What the task asks:
Word for word, quote all of the material, omitting the pictures.

══ The input ══

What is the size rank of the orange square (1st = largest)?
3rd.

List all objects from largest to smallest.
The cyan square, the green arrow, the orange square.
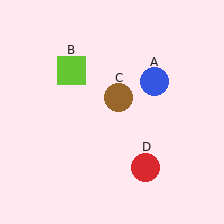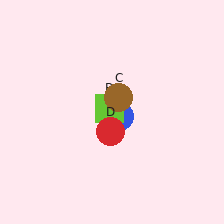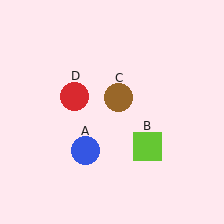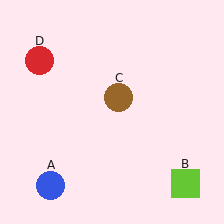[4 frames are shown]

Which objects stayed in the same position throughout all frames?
Brown circle (object C) remained stationary.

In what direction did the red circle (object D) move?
The red circle (object D) moved up and to the left.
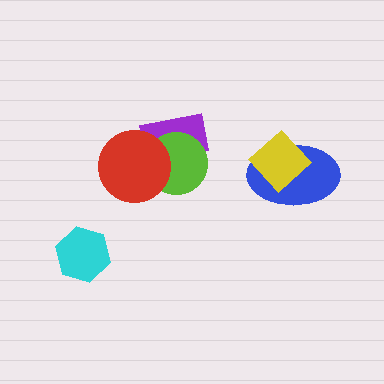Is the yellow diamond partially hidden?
No, no other shape covers it.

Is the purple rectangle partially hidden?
Yes, it is partially covered by another shape.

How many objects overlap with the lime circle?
2 objects overlap with the lime circle.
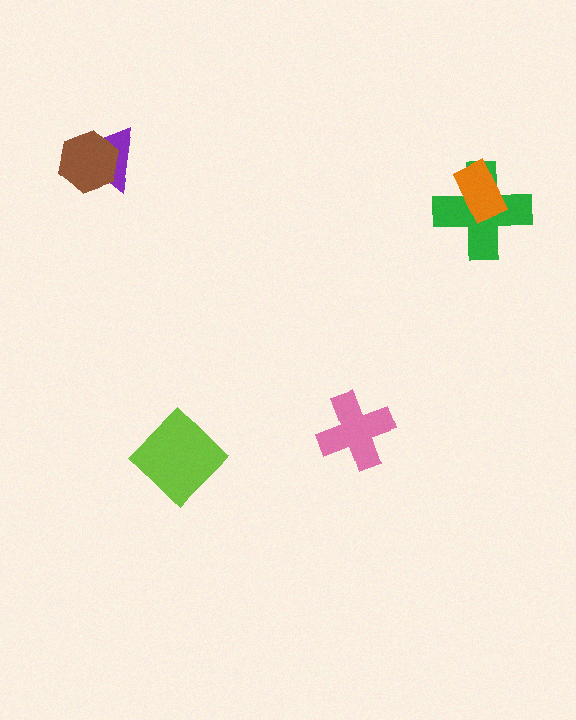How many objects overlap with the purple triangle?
1 object overlaps with the purple triangle.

═══

Task result:
What is the size rank of the orange square (1st = largest)?
3rd.

List all objects from largest to smallest.
The cyan square, the green arrow, the orange square.
[4 frames are shown]

Which objects stayed in the same position throughout all frames?
Brown circle (object C) remained stationary.

In what direction did the red circle (object D) move?
The red circle (object D) moved up and to the left.
Is the yellow diamond partially hidden?
No, no other shape covers it.

Is the purple rectangle partially hidden?
Yes, it is partially covered by another shape.

How many objects overlap with the lime circle?
2 objects overlap with the lime circle.
How many objects overlap with the purple triangle?
1 object overlaps with the purple triangle.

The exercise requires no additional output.